Brief: Copy all the entries word for word, but omit the pictures.

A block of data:
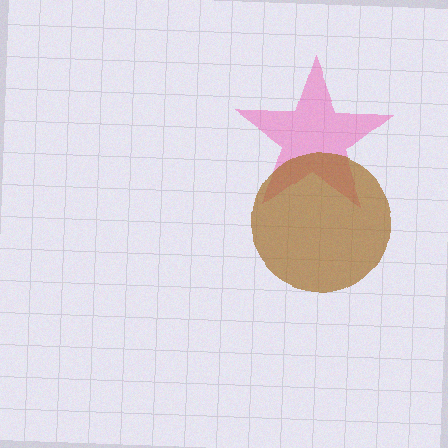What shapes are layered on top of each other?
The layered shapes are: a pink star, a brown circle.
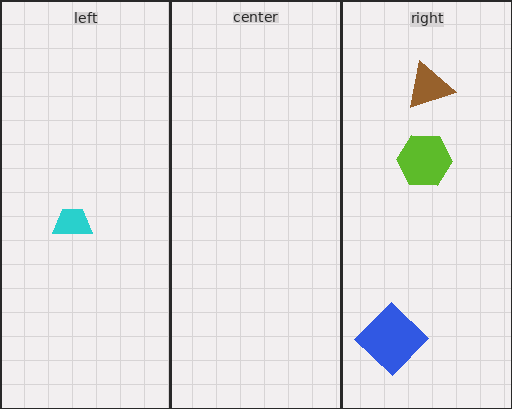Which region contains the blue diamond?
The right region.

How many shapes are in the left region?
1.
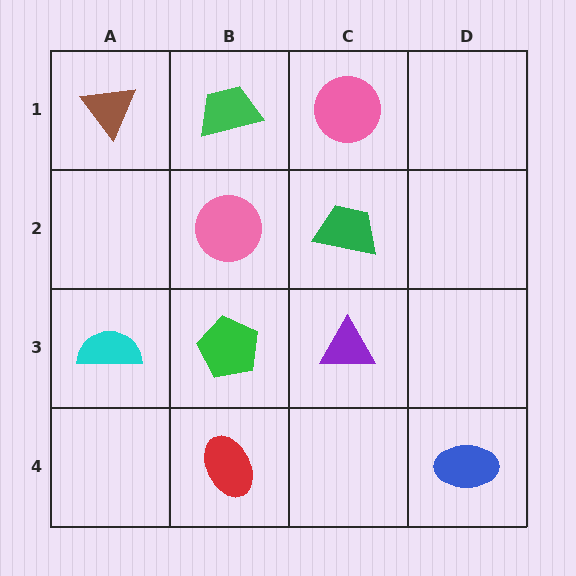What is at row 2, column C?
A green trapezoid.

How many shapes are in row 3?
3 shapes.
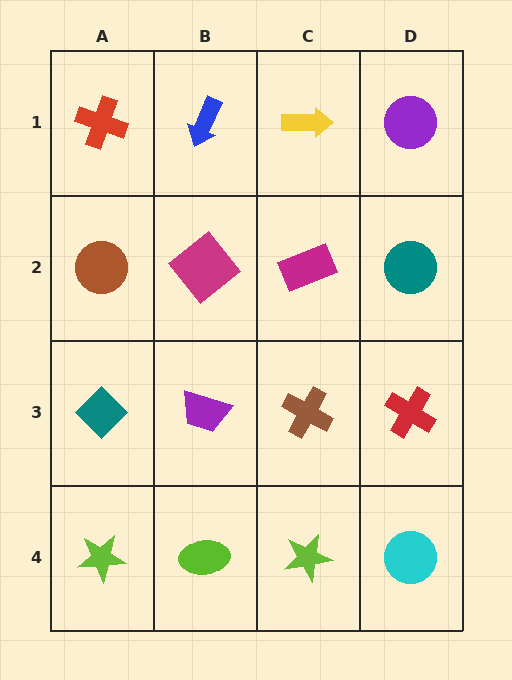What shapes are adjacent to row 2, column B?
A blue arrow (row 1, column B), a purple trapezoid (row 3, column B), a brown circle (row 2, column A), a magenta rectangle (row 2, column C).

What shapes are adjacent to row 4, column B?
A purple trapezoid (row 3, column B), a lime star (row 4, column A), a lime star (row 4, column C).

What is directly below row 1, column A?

Written reply:
What shapes are layered on top of each other?
The layered shapes are: a pink star, a brown circle.
Which region contains the blue diamond?
The right region.

How many shapes are in the left region?
1.
What is at row 2, column C?
A green trapezoid.

How many shapes are in row 3?
3 shapes.
What shapes are adjacent to row 2, column B?
A blue arrow (row 1, column B), a purple trapezoid (row 3, column B), a brown circle (row 2, column A), a magenta rectangle (row 2, column C).

What shapes are adjacent to row 4, column B?
A purple trapezoid (row 3, column B), a lime star (row 4, column A), a lime star (row 4, column C).

What is directly below row 1, column A?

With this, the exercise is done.